* **RECORDED DATA**:
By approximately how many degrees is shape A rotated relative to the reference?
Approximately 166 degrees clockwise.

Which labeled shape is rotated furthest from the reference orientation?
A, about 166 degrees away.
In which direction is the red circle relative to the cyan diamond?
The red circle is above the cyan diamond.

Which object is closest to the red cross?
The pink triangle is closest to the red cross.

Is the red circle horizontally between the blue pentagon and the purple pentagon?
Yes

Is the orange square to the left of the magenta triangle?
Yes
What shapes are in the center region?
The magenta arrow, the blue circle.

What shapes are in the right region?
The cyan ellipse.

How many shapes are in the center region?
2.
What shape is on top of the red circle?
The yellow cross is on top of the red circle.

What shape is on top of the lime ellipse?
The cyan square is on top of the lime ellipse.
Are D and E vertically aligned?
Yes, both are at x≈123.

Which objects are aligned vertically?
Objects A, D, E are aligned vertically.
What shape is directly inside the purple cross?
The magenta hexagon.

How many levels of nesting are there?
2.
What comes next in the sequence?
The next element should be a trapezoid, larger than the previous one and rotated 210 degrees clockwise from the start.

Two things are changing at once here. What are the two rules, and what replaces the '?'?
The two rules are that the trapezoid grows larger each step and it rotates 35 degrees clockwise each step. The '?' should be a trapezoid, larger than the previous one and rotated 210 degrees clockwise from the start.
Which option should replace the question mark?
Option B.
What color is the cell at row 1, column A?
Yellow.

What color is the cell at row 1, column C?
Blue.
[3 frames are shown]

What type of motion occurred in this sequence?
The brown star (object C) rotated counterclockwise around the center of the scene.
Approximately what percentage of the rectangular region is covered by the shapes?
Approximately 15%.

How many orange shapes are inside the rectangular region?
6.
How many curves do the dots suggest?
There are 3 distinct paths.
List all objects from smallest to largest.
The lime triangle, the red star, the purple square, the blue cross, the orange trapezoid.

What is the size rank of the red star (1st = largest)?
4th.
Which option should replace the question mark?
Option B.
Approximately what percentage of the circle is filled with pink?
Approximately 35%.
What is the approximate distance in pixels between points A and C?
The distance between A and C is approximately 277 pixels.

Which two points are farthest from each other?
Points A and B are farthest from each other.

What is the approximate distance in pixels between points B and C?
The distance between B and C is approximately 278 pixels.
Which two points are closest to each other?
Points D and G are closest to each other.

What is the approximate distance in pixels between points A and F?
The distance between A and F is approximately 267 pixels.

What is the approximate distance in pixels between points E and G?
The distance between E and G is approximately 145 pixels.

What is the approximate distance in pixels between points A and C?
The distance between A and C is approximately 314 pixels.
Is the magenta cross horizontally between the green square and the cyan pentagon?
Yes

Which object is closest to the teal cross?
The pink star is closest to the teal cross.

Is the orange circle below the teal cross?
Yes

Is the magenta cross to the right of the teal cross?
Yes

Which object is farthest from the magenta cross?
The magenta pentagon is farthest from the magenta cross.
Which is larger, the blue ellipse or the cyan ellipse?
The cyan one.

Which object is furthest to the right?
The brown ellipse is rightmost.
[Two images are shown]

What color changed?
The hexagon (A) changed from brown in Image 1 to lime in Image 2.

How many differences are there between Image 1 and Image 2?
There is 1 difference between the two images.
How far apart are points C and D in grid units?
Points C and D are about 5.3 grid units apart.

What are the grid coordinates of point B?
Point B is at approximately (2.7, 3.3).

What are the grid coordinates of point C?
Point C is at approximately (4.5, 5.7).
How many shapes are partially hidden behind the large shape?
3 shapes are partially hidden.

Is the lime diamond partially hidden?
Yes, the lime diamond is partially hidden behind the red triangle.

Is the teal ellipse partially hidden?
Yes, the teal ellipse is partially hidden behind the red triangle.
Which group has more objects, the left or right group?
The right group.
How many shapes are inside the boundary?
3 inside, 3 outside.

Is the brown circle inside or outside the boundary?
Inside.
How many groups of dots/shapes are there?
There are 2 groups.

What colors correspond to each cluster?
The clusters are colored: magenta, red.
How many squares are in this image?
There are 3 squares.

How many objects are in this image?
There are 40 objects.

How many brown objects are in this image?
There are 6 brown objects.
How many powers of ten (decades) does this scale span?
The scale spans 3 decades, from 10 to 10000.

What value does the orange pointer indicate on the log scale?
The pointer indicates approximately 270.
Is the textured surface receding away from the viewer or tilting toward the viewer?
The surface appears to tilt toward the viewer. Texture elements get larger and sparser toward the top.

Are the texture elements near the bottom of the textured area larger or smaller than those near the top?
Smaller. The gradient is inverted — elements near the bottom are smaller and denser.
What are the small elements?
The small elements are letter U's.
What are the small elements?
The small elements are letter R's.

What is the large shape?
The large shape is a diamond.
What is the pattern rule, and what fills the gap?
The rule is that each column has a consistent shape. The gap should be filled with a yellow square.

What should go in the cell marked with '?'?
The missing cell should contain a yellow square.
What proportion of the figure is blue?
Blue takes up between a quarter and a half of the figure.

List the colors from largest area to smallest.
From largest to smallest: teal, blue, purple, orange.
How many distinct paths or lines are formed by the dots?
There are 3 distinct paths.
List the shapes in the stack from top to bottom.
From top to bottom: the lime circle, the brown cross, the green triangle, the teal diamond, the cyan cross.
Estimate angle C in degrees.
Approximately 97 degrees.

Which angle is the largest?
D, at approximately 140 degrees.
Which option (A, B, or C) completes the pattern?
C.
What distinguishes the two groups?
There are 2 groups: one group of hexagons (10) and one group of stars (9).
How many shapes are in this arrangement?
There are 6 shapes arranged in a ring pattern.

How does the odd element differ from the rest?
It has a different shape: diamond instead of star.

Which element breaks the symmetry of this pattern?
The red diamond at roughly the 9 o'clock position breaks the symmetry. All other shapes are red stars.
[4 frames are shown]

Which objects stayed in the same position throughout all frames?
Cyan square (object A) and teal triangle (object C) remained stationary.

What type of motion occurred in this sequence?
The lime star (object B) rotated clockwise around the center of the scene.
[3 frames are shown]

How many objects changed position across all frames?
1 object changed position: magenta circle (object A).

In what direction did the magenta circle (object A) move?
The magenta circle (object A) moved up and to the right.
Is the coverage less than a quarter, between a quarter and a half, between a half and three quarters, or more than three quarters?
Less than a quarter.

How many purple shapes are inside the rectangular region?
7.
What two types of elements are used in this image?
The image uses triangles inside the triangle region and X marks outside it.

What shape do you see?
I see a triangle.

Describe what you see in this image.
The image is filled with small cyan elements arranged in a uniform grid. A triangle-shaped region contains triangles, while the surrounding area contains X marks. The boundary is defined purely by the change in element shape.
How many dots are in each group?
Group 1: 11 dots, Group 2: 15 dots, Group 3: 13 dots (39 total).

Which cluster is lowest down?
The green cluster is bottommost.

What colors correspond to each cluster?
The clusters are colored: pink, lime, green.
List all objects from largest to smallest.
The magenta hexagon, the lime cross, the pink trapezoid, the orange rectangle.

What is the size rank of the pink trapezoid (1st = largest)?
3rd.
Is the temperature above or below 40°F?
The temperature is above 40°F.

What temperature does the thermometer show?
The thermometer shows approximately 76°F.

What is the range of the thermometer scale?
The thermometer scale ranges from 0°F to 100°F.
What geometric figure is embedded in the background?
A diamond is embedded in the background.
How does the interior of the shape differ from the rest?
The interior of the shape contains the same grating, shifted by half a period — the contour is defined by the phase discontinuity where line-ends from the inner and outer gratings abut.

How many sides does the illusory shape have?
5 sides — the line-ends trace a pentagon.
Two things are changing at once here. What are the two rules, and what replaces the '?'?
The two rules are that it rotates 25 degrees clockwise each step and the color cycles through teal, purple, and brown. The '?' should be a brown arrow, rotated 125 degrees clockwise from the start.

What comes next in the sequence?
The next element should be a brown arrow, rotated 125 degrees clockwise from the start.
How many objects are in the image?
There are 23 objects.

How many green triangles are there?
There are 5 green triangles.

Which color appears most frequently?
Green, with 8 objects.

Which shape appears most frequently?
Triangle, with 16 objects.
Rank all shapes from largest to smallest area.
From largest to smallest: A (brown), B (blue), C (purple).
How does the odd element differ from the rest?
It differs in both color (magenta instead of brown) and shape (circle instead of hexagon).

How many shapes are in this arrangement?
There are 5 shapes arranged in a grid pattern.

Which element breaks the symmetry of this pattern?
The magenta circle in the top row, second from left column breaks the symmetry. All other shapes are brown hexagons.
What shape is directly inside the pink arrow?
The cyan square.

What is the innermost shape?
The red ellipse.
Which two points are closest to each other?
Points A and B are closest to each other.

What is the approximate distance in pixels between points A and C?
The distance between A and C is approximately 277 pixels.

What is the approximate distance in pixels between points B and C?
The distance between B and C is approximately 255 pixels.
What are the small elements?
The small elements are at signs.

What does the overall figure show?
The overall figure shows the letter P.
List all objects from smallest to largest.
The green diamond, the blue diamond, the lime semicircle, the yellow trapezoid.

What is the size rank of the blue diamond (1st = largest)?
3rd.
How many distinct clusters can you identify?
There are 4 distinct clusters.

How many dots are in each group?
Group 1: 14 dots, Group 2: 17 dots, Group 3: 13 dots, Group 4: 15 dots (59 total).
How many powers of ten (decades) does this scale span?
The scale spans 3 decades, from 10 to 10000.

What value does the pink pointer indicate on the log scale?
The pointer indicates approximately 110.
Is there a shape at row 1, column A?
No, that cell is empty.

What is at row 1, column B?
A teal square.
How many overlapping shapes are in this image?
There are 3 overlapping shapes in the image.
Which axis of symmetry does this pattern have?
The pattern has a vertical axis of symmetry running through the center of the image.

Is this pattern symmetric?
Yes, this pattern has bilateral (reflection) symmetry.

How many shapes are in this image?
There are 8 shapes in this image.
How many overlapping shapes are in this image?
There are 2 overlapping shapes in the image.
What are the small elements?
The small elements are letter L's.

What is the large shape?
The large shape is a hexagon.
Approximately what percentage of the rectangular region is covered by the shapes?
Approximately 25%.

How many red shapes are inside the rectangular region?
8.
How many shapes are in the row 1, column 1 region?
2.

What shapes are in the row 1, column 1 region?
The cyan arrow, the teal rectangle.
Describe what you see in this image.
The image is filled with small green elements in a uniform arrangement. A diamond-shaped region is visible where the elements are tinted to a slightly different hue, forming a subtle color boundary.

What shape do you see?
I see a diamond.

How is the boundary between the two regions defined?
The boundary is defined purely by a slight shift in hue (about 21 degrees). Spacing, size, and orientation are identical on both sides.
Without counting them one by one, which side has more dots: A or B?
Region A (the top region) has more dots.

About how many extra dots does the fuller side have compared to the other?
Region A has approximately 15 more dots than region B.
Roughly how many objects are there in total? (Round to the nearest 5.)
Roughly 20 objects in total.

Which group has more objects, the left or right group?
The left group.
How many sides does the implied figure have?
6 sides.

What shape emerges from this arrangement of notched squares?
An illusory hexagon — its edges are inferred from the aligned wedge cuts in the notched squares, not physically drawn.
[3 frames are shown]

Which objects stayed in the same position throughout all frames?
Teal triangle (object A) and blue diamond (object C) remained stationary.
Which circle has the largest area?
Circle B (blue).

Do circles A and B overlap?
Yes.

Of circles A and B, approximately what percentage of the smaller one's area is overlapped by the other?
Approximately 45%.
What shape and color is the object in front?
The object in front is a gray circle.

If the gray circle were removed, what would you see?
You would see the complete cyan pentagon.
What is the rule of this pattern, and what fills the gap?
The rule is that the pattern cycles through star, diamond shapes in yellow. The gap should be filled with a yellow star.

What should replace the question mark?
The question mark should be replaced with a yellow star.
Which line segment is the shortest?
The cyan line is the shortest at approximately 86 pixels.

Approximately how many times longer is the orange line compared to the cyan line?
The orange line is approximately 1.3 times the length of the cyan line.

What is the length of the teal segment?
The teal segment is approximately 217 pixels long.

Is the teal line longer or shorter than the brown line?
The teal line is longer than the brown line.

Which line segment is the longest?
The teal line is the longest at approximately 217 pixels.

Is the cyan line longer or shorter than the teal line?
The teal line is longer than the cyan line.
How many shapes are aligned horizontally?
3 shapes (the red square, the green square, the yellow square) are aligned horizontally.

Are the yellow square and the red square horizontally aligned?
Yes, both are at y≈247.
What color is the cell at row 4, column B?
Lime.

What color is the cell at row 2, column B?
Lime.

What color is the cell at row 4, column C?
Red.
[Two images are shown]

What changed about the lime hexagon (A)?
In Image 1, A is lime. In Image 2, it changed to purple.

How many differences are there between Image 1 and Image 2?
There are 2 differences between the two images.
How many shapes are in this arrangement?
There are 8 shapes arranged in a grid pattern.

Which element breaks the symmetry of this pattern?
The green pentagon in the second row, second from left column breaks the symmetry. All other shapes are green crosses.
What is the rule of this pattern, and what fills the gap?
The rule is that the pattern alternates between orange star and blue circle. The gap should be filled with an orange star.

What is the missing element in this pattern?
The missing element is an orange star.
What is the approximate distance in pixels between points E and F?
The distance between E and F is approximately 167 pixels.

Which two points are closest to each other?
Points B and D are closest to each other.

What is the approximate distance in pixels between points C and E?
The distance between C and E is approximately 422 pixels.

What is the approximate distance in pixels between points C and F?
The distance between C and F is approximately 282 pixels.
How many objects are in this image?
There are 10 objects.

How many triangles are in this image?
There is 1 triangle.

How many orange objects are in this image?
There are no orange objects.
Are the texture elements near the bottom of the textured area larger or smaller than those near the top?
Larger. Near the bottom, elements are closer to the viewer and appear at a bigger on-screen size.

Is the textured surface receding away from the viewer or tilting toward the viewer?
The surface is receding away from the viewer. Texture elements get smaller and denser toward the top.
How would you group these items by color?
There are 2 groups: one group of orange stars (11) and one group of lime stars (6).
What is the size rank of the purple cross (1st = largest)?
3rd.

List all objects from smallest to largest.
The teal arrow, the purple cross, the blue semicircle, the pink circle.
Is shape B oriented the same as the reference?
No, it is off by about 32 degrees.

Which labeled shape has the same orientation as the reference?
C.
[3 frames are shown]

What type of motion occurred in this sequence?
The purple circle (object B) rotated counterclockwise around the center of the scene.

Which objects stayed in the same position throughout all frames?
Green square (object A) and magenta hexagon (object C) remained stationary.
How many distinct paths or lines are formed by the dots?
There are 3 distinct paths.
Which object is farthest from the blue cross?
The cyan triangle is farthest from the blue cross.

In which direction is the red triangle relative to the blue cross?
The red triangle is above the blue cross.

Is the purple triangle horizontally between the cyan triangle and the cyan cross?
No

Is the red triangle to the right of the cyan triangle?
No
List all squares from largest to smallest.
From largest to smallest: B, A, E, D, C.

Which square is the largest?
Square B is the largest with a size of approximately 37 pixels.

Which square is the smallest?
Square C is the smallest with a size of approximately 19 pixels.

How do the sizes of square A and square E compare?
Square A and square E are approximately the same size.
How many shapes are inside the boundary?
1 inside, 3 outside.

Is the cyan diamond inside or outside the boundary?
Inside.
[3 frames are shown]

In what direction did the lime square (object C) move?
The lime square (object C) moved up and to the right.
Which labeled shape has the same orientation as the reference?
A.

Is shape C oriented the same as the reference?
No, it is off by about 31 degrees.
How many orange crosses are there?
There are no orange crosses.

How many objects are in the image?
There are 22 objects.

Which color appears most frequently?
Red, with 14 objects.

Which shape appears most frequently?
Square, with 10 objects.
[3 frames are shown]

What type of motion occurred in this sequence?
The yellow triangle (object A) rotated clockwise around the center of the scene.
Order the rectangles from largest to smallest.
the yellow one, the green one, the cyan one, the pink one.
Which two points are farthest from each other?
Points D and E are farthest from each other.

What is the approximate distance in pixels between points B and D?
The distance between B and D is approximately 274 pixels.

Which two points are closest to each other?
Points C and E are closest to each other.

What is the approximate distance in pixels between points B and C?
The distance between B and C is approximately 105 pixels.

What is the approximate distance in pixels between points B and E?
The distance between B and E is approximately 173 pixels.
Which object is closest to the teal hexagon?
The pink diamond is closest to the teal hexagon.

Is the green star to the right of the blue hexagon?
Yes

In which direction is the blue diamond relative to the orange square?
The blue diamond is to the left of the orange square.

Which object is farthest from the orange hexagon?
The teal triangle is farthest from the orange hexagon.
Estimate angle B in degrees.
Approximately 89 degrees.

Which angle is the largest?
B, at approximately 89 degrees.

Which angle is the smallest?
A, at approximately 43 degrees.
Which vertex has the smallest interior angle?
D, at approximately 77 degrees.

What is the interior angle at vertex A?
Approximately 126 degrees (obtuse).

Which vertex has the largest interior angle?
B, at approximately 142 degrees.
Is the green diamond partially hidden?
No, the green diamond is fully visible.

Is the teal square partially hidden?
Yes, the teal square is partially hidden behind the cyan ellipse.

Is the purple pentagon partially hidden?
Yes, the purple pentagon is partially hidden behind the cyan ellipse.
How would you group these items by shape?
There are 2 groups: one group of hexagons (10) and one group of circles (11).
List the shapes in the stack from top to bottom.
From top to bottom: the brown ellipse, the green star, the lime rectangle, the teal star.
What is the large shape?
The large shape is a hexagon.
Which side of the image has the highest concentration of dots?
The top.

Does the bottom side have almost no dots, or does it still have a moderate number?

* **GOAL OF THE EXERCISE**:
Return exactly the lines from the line bearing "Is the green star" to the end of the records, inclusive of both; include no other lines.

* **TASK ANSWER**:
Is the green star to the right of the blue hexagon?
Yes

In which direction is the blue diamond relative to the orange square?
The blue diamond is to the left of the orange square.

Which object is farthest from the orange hexagon?
The teal triangle is farthest from the orange hexagon.
Estimate angle B in degrees.
Approximately 89 degrees.

Which angle is the largest?
B, at approximately 89 degrees.

Which angle is the smallest?
A, at approximately 43 degrees.
Which vertex has the smallest interior angle?
D, at approximately 77 degrees.

What is the interior angle at vertex A?
Approximately 126 degrees (obtuse).

Which vertex has the largest interior angle?
B, at approximately 142 degrees.
Is the green diamond partially hidden?
No, the green diamond is fully visible.

Is the teal square partially hidden?
Yes, the teal square is partially hidden behind the cyan ellipse.

Is the purple pentagon partially hidden?
Yes, the purple pentagon is partially hidden behind the cyan ellipse.
How would you group these items by shape?
There are 2 groups: one group of hexagons (10) and one group of circles (11).
List the shapes in the stack from top to bottom.
From top to bottom: the brown ellipse, the green star, the lime rectangle, the teal star.
What is the large shape?
The large shape is a hexagon.
Which side of the image has the highest concentration of dots?
The top.

Does the bottom side have almost no dots, or does it still have a moderate number?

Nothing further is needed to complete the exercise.